*OBJECTIVE*:
Pictures are not part of the copy; repeat everything else in the records exactly.

(Generated shape exercises)

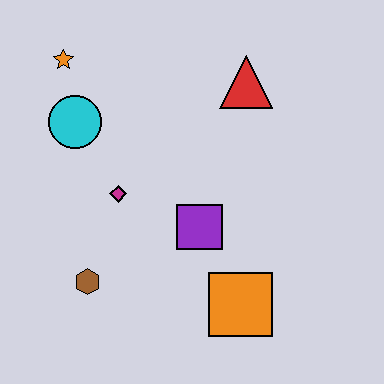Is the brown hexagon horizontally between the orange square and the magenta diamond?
No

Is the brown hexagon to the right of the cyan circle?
Yes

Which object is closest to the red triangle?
The purple square is closest to the red triangle.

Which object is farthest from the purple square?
The orange star is farthest from the purple square.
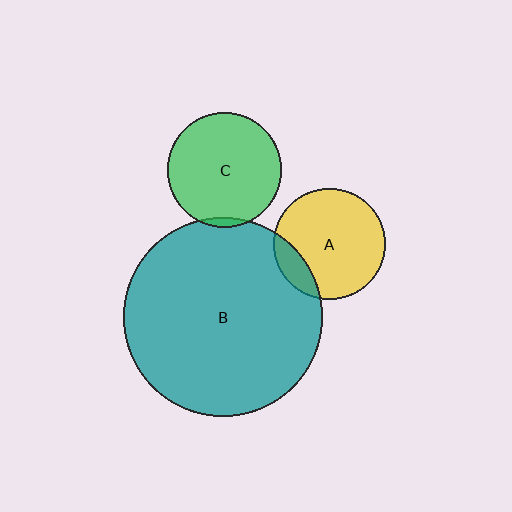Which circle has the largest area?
Circle B (teal).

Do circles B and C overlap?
Yes.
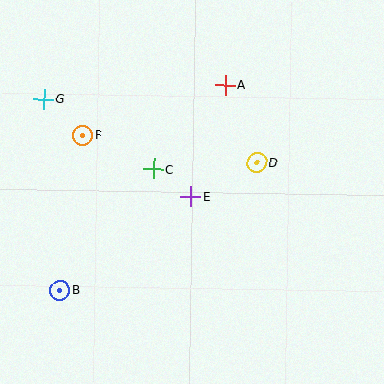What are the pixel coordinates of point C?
Point C is at (153, 169).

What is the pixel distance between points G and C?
The distance between G and C is 130 pixels.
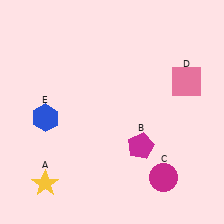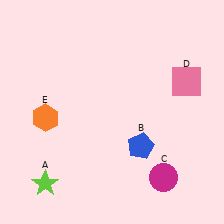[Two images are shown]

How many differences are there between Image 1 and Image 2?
There are 3 differences between the two images.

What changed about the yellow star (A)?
In Image 1, A is yellow. In Image 2, it changed to lime.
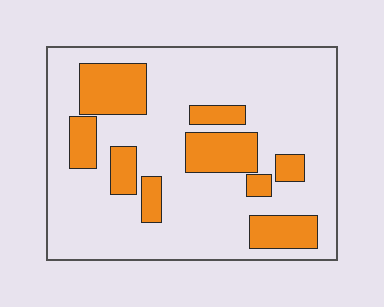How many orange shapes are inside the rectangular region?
9.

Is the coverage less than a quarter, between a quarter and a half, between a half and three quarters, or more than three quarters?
Less than a quarter.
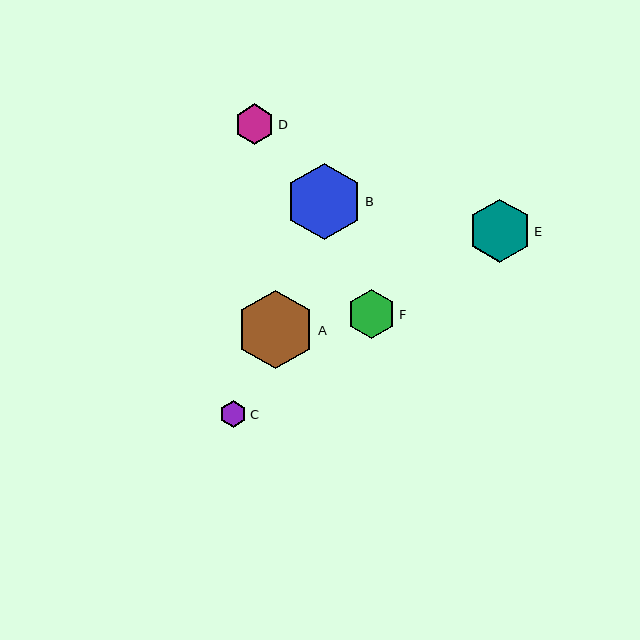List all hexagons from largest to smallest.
From largest to smallest: A, B, E, F, D, C.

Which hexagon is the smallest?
Hexagon C is the smallest with a size of approximately 28 pixels.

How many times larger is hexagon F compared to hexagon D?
Hexagon F is approximately 1.2 times the size of hexagon D.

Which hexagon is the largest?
Hexagon A is the largest with a size of approximately 78 pixels.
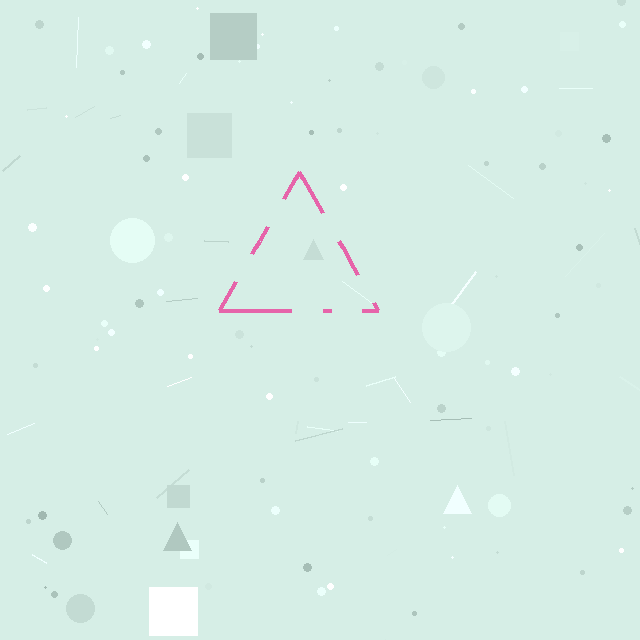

*ANSWER*:
Is the brown hexagon horizontally between the orange square and the magenta diamond?
No

Is the brown hexagon to the right of the cyan circle?
Yes

Which object is closest to the red triangle?
The purple square is closest to the red triangle.

Which object is farthest from the purple square?
The orange star is farthest from the purple square.
Which circle has the largest area?
Circle B (teal).

Do circles B and C overlap?
Yes.
What are the pixel coordinates of point C?
Point C is at (153, 169).

What is the pixel distance between points G and C?
The distance between G and C is 130 pixels.
[Two images are shown]

How many differences are there between Image 1 and Image 2?
There are 3 differences between the two images.

What changed about the yellow star (A)?
In Image 1, A is yellow. In Image 2, it changed to lime.
How many orange shapes are inside the rectangular region?
9.

Is the coverage less than a quarter, between a quarter and a half, between a half and three quarters, or more than three quarters?
Less than a quarter.
List all hexagons from largest to smallest.
From largest to smallest: A, B, E, F, D, C.

Which hexagon is the smallest?
Hexagon C is the smallest with a size of approximately 28 pixels.

How many times larger is hexagon F compared to hexagon D?
Hexagon F is approximately 1.2 times the size of hexagon D.

Which hexagon is the largest?
Hexagon A is the largest with a size of approximately 78 pixels.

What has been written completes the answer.